■ What to work on
Open with the line that has "What is at row 1, column B?"; close with the line that has "[3 frames are shown]". Retype those lines exactly, images excluded.

■ Records to use
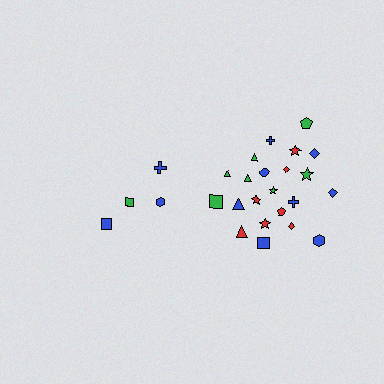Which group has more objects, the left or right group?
The right group.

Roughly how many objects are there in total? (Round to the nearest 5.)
Roughly 25 objects in total.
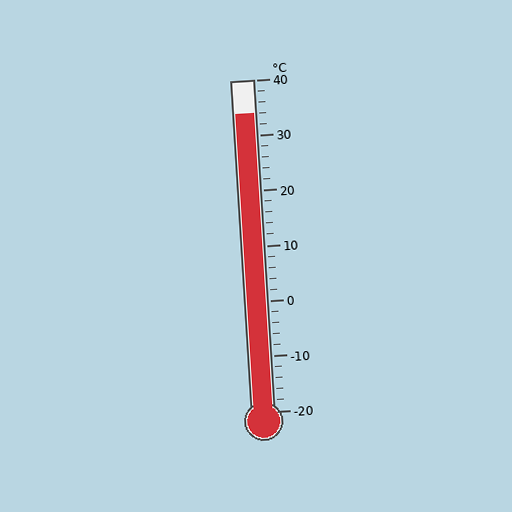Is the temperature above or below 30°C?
The temperature is above 30°C.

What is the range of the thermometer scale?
The thermometer scale ranges from -20°C to 40°C.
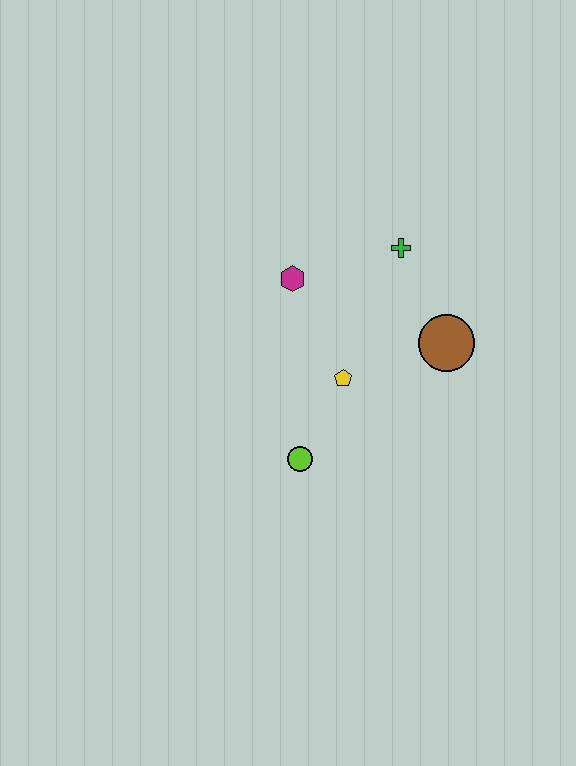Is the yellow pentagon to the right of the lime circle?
Yes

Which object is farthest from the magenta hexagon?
The lime circle is farthest from the magenta hexagon.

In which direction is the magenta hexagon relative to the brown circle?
The magenta hexagon is to the left of the brown circle.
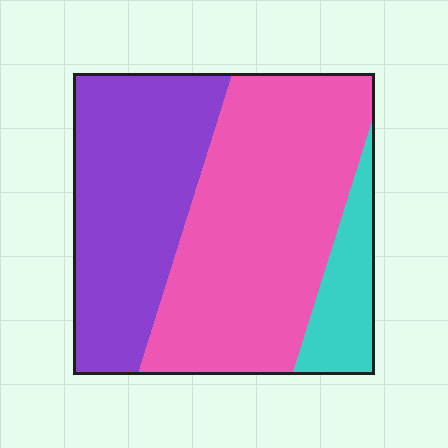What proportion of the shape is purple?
Purple takes up between a quarter and a half of the shape.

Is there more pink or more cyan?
Pink.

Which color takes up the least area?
Cyan, at roughly 10%.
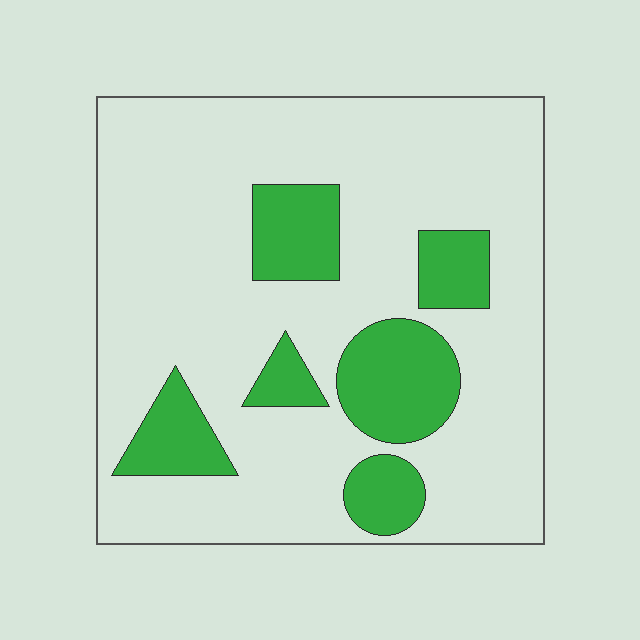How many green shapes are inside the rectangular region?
6.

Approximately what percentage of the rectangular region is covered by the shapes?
Approximately 20%.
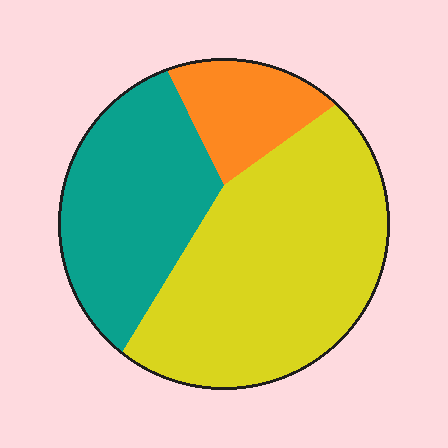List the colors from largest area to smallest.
From largest to smallest: yellow, teal, orange.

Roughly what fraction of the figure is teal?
Teal covers 33% of the figure.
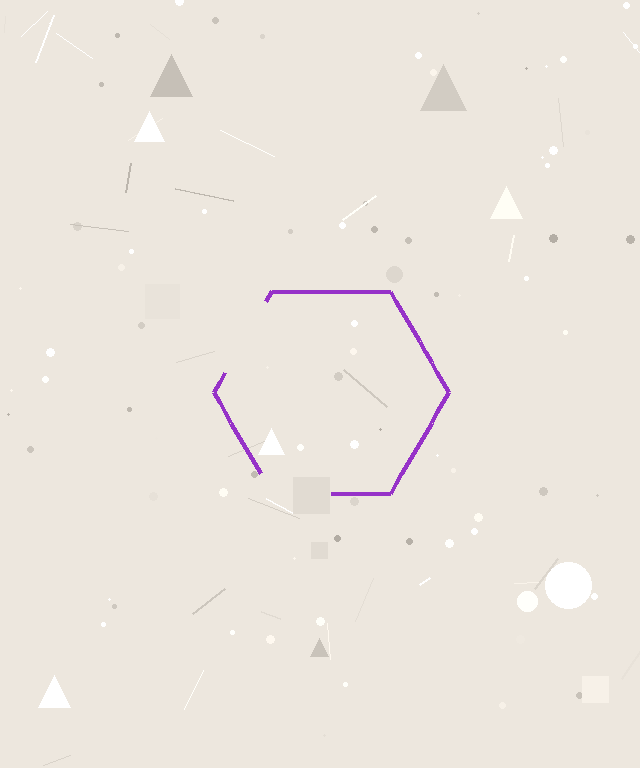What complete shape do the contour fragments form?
The contour fragments form a hexagon.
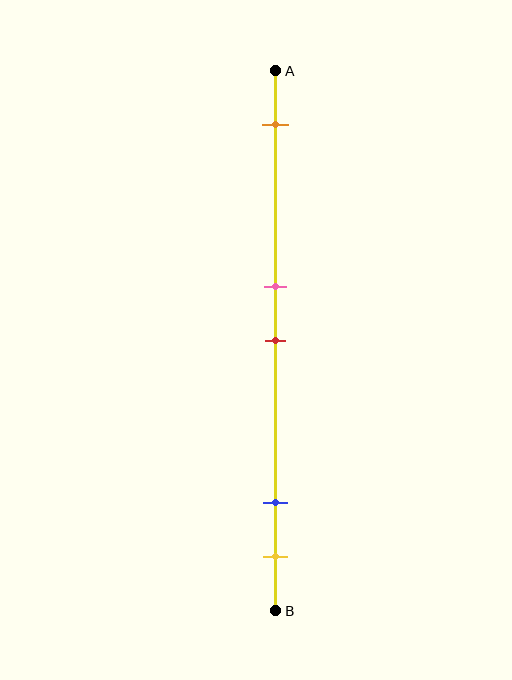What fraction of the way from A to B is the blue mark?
The blue mark is approximately 80% (0.8) of the way from A to B.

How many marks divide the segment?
There are 5 marks dividing the segment.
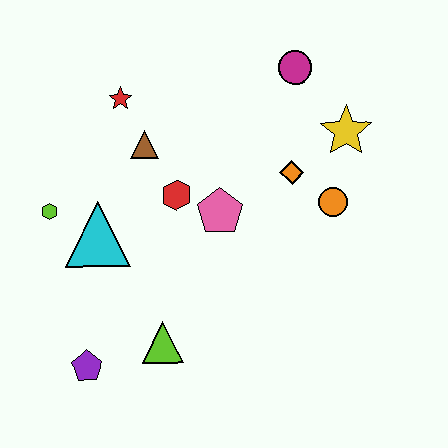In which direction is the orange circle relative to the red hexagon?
The orange circle is to the right of the red hexagon.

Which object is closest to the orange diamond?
The orange circle is closest to the orange diamond.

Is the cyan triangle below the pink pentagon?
Yes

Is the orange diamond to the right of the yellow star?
No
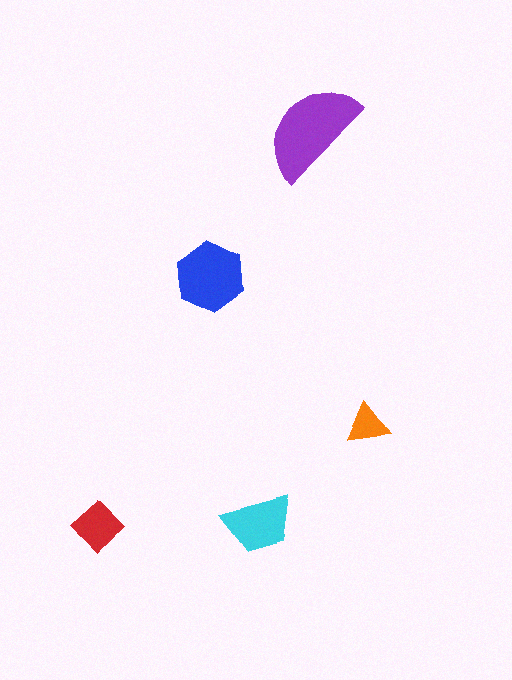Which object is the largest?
The purple semicircle.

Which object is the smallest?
The orange triangle.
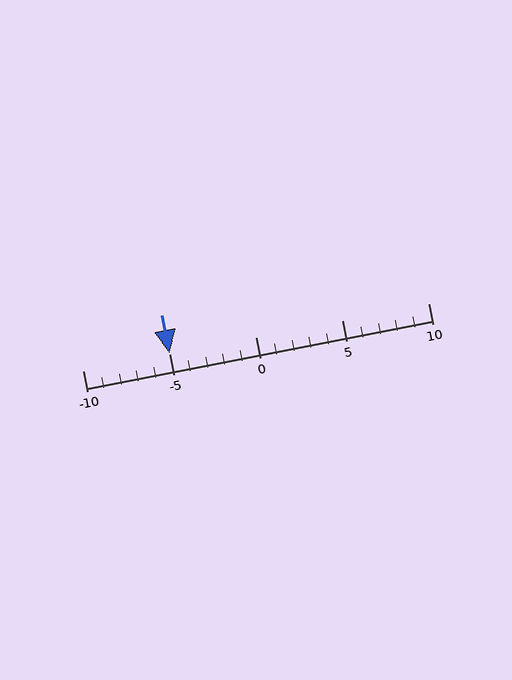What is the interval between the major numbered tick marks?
The major tick marks are spaced 5 units apart.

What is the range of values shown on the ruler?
The ruler shows values from -10 to 10.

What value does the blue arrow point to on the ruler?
The blue arrow points to approximately -5.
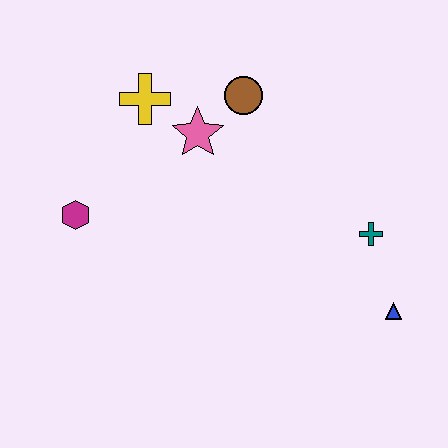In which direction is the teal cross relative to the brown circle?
The teal cross is below the brown circle.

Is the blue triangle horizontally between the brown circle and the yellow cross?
No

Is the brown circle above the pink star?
Yes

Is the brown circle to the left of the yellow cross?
No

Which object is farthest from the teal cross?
The magenta hexagon is farthest from the teal cross.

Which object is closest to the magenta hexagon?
The yellow cross is closest to the magenta hexagon.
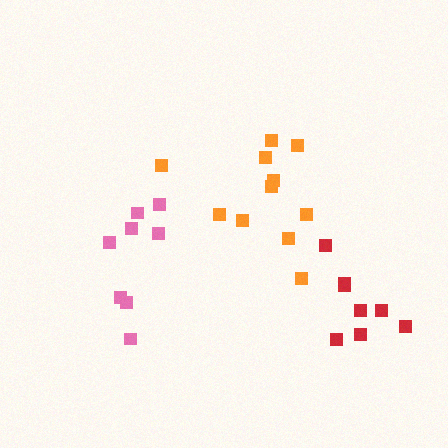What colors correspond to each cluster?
The clusters are colored: pink, orange, red.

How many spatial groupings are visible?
There are 3 spatial groupings.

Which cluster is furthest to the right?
The red cluster is rightmost.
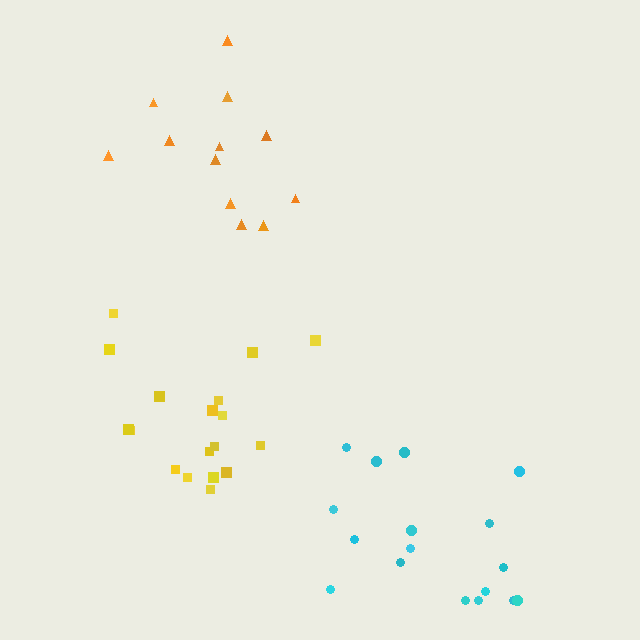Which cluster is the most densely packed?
Yellow.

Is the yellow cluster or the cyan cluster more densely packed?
Yellow.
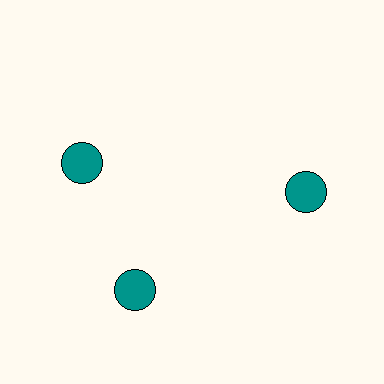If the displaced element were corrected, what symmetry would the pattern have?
It would have 3-fold rotational symmetry — the pattern would map onto itself every 120 degrees.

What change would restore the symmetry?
The symmetry would be restored by rotating it back into even spacing with its neighbors so that all 3 circles sit at equal angles and equal distance from the center.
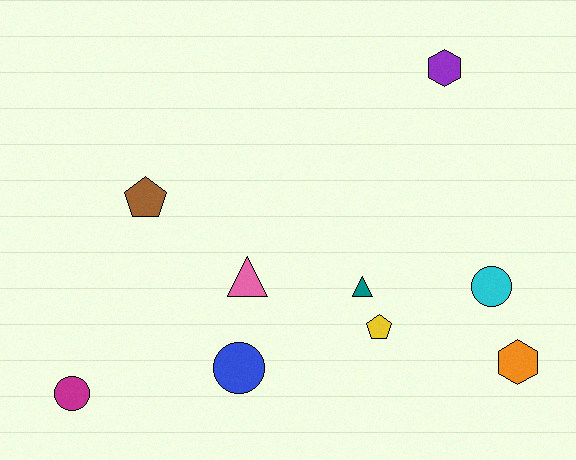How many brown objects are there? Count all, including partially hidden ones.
There is 1 brown object.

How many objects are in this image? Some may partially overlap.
There are 9 objects.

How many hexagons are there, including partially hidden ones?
There are 2 hexagons.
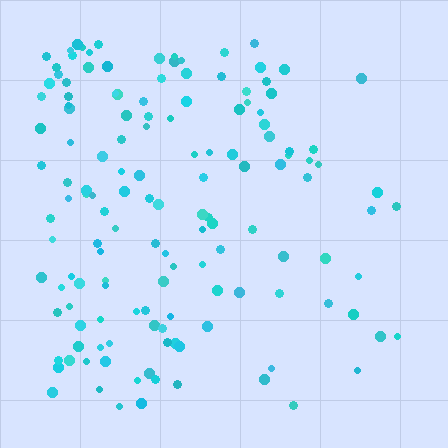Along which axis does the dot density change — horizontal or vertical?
Horizontal.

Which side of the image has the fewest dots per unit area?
The right.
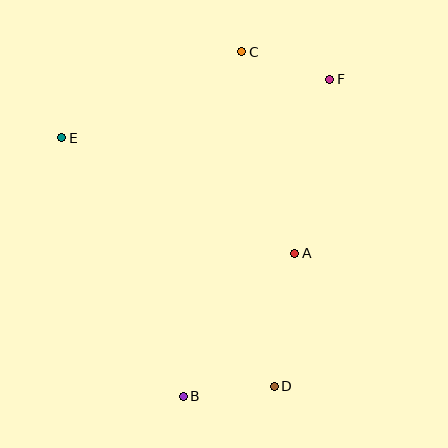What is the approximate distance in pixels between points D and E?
The distance between D and E is approximately 327 pixels.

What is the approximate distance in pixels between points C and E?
The distance between C and E is approximately 199 pixels.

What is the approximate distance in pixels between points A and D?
The distance between A and D is approximately 135 pixels.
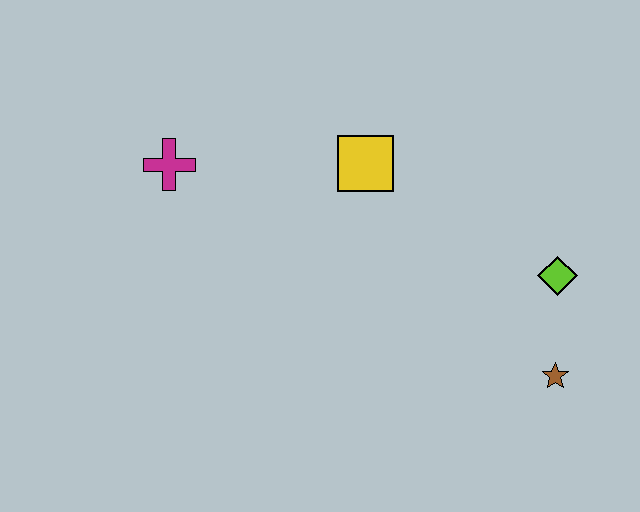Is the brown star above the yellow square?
No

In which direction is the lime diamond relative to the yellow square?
The lime diamond is to the right of the yellow square.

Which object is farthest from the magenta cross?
The brown star is farthest from the magenta cross.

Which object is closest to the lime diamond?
The brown star is closest to the lime diamond.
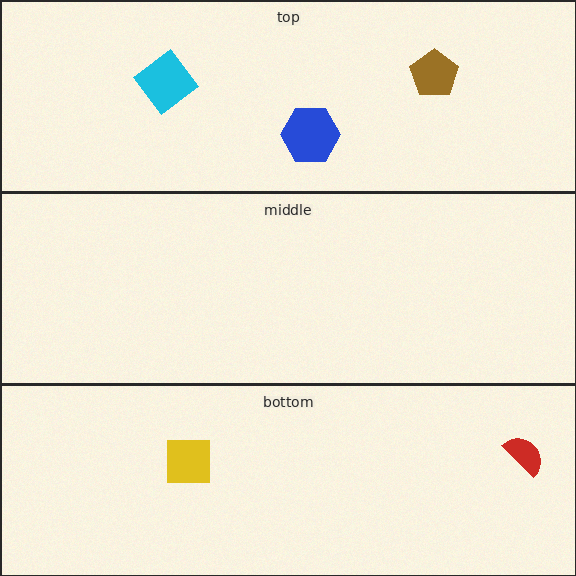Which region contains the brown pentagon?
The top region.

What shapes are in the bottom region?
The yellow square, the red semicircle.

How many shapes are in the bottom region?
2.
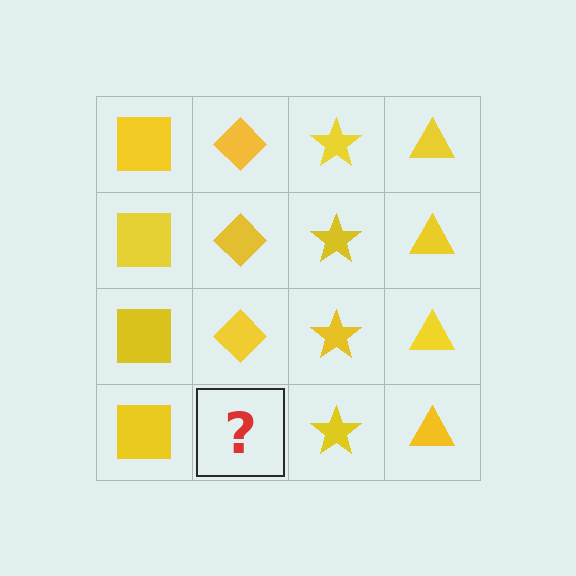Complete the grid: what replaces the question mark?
The question mark should be replaced with a yellow diamond.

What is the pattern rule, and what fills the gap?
The rule is that each column has a consistent shape. The gap should be filled with a yellow diamond.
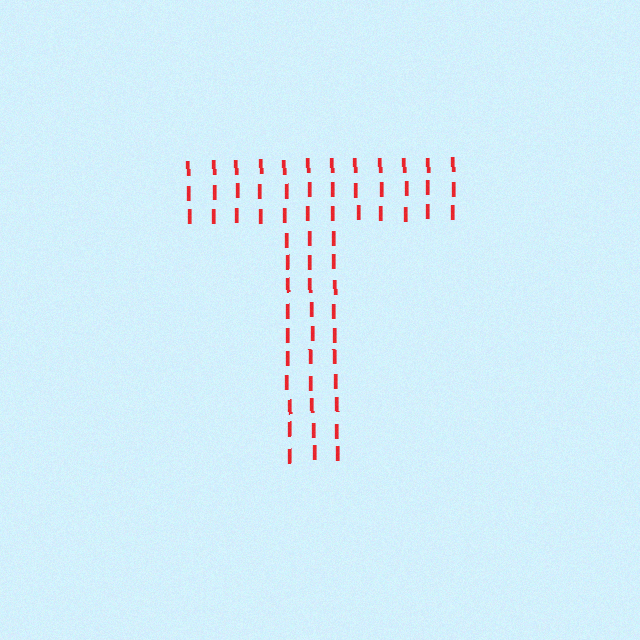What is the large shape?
The large shape is the letter T.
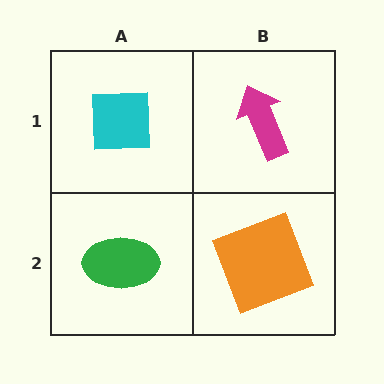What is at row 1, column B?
A magenta arrow.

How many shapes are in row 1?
2 shapes.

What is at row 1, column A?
A cyan square.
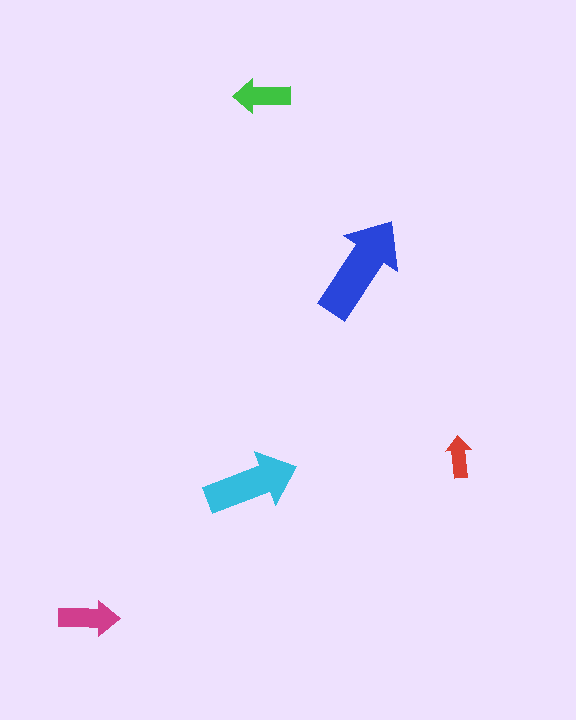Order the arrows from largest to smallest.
the blue one, the cyan one, the magenta one, the green one, the red one.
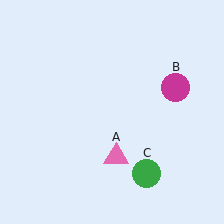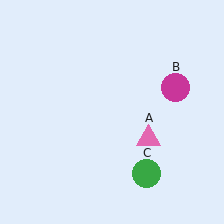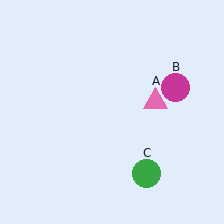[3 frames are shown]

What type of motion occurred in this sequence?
The pink triangle (object A) rotated counterclockwise around the center of the scene.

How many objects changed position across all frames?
1 object changed position: pink triangle (object A).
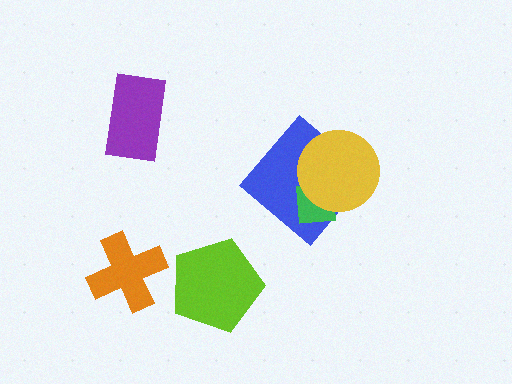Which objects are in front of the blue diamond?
2 objects cover part of the blue diamond: the green square and the yellow circle.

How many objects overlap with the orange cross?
0 objects overlap with the orange cross.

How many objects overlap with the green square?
2 objects overlap with the green square.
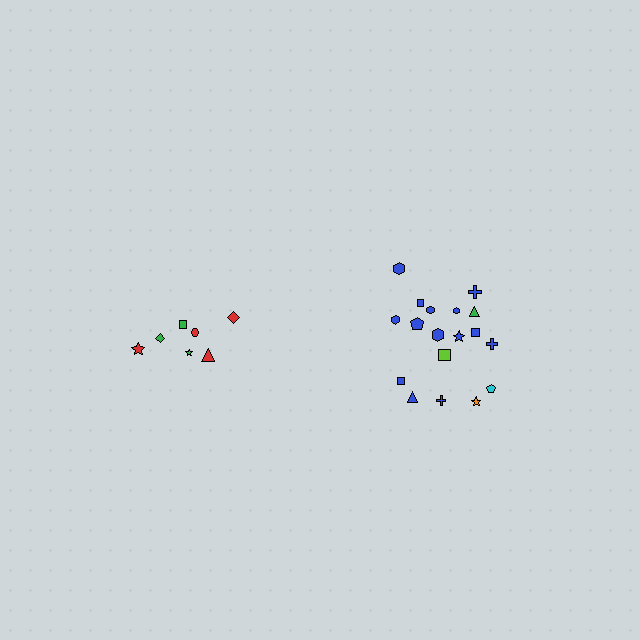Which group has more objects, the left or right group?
The right group.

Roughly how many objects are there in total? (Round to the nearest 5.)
Roughly 25 objects in total.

■ Expected output
What is at row 1, column B?
A magenta arrow.

How many shapes are in row 1?
2 shapes.

What is at row 1, column A?
A cyan square.
Order the arrows from largest to smallest.
the blue one, the cyan one, the magenta one, the green one, the red one.
[3 frames are shown]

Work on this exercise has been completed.